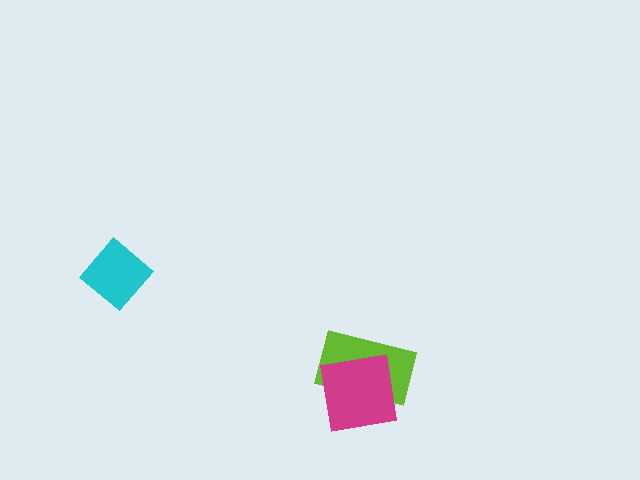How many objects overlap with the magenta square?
1 object overlaps with the magenta square.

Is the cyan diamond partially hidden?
No, no other shape covers it.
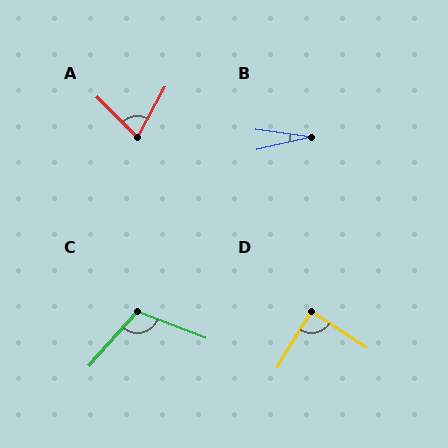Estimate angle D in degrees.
Approximately 88 degrees.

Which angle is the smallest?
B, at approximately 20 degrees.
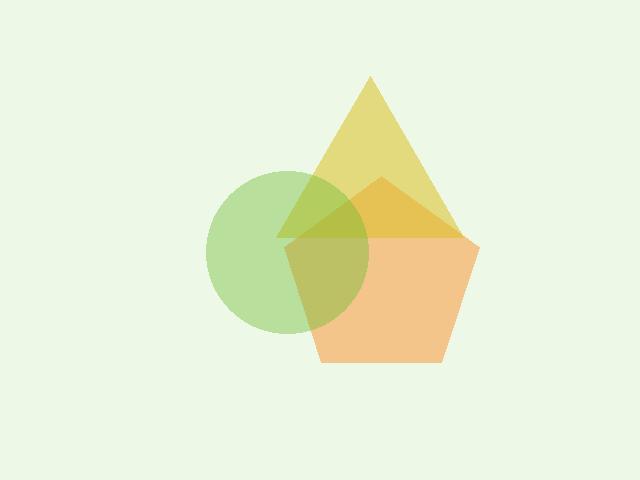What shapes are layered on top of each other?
——
## Problem to solve:
Repeat the listing in full and exactly. Do not include any images.

## Task solution:
How many objects overlap with the magenta square?
1 object overlaps with the magenta square.

Is the cyan diamond partially hidden?
No, no other shape covers it.
Estimate angle D in degrees.
Approximately 88 degrees.

Which angle is the smallest?
B, at approximately 20 degrees.
What shapes are layered on top of each other?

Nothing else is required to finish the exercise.